• [Instructions for the task]
Send each entry back exactly as given, pictures excluded.

[Lines of data]
________________________________________
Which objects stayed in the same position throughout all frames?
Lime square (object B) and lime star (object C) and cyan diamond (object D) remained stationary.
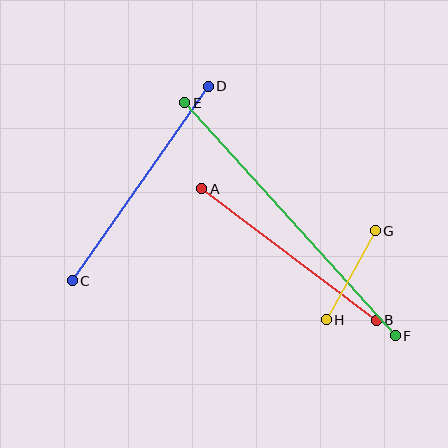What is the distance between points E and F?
The distance is approximately 314 pixels.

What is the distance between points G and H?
The distance is approximately 101 pixels.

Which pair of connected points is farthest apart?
Points E and F are farthest apart.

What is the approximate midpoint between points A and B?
The midpoint is at approximately (289, 254) pixels.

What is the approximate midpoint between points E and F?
The midpoint is at approximately (290, 219) pixels.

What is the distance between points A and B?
The distance is approximately 218 pixels.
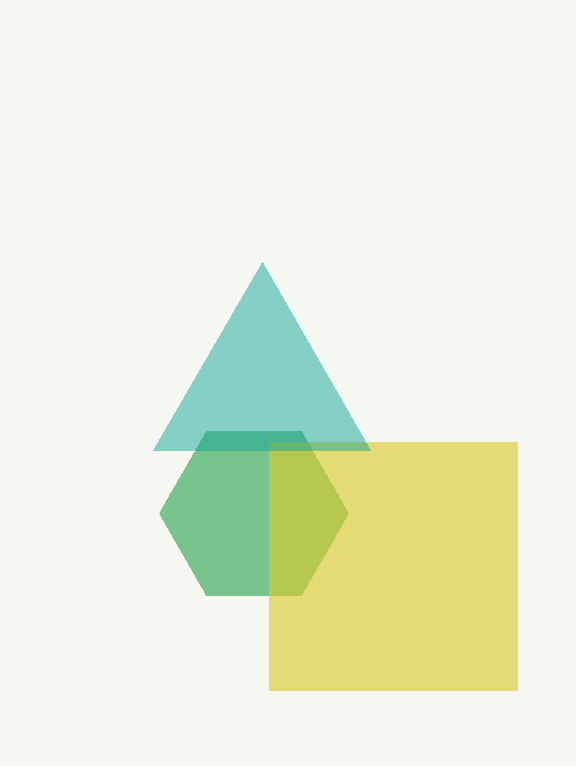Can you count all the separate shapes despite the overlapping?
Yes, there are 3 separate shapes.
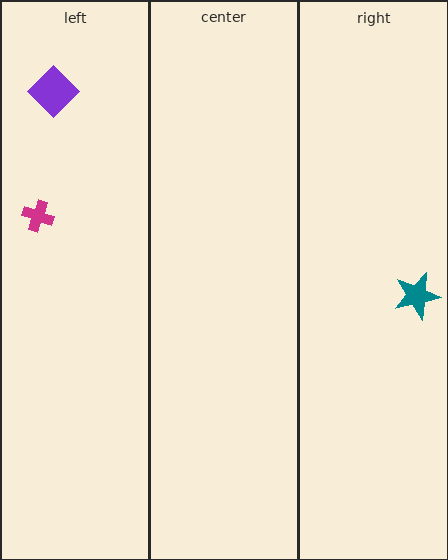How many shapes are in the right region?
1.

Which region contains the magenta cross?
The left region.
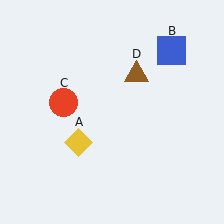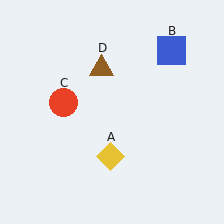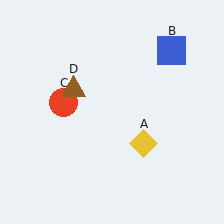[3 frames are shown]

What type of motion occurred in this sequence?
The yellow diamond (object A), brown triangle (object D) rotated counterclockwise around the center of the scene.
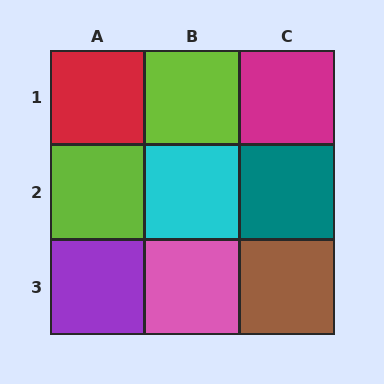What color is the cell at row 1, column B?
Lime.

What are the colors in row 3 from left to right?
Purple, pink, brown.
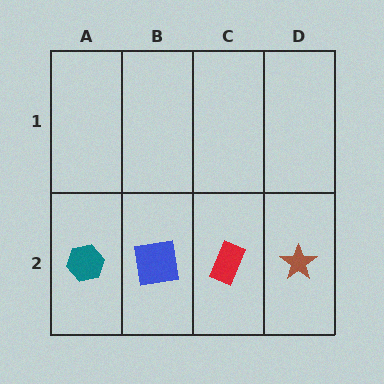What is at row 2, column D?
A brown star.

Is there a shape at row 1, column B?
No, that cell is empty.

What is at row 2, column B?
A blue square.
________________________________________
• [Output of the task]
Which objects stayed in the same position throughout all frames?
Lime square (object B) and lime star (object C) and cyan diamond (object D) remained stationary.
What is the distance between points E and F?
The distance is approximately 314 pixels.

What is the distance between points G and H?
The distance is approximately 101 pixels.

Which pair of connected points is farthest apart?
Points E and F are farthest apart.

What is the approximate midpoint between points A and B?
The midpoint is at approximately (289, 254) pixels.

What is the approximate midpoint between points E and F?
The midpoint is at approximately (290, 219) pixels.

What is the distance between points A and B?
The distance is approximately 218 pixels.
Can you count all the separate shapes despite the overlapping?
Yes, there are 3 separate shapes.
How many shapes are in the right region?
1.

Which region contains the magenta cross?
The left region.
[3 frames are shown]

What type of motion occurred in this sequence?
The yellow diamond (object A), brown triangle (object D) rotated counterclockwise around the center of the scene.
What color is the cell at row 1, column B?
Lime.

What are the colors in row 3 from left to right?
Purple, pink, brown.
What is at row 2, column D?
A brown star.

Is there a shape at row 1, column B?
No, that cell is empty.

What is at row 2, column B?
A blue square.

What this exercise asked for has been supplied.